═══ Entries
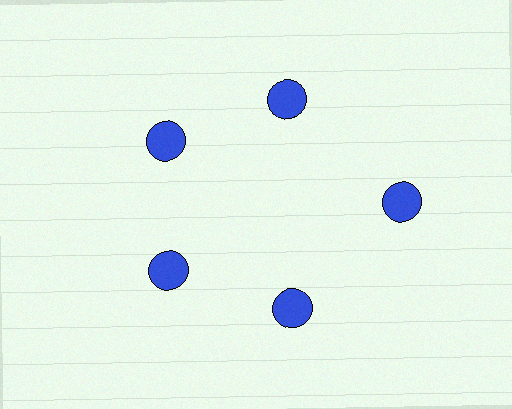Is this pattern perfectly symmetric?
No. The 5 blue circles are arranged in a ring, but one element near the 3 o'clock position is pushed outward from the center, breaking the 5-fold rotational symmetry.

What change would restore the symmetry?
The symmetry would be restored by moving it inward, back onto the ring so that all 5 circles sit at equal angles and equal distance from the center.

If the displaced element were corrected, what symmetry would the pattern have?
It would have 5-fold rotational symmetry — the pattern would map onto itself every 72 degrees.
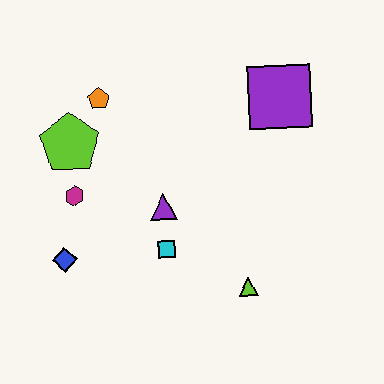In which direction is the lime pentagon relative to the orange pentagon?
The lime pentagon is below the orange pentagon.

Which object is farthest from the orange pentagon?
The lime triangle is farthest from the orange pentagon.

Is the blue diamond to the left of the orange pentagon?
Yes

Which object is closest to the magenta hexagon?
The lime pentagon is closest to the magenta hexagon.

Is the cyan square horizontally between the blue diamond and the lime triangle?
Yes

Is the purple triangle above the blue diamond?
Yes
══════
## Direction:
Print the whole listing above once more, word for word, without its pictures.

## Complete answer:
Is this pattern perfectly symmetric?
No. The 5 blue circles are arranged in a ring, but one element near the 3 o'clock position is pushed outward from the center, breaking the 5-fold rotational symmetry.

What change would restore the symmetry?
The symmetry would be restored by moving it inward, back onto the ring so that all 5 circles sit at equal angles and equal distance from the center.

If the displaced element were corrected, what symmetry would the pattern have?
It would have 5-fold rotational symmetry — the pattern would map onto itself every 72 degrees.
In which direction is the lime pentagon relative to the orange pentagon?
The lime pentagon is below the orange pentagon.

Which object is farthest from the orange pentagon?
The lime triangle is farthest from the orange pentagon.

Is the blue diamond to the left of the orange pentagon?
Yes

Which object is closest to the magenta hexagon?
The lime pentagon is closest to the magenta hexagon.

Is the cyan square horizontally between the blue diamond and the lime triangle?
Yes

Is the purple triangle above the blue diamond?
Yes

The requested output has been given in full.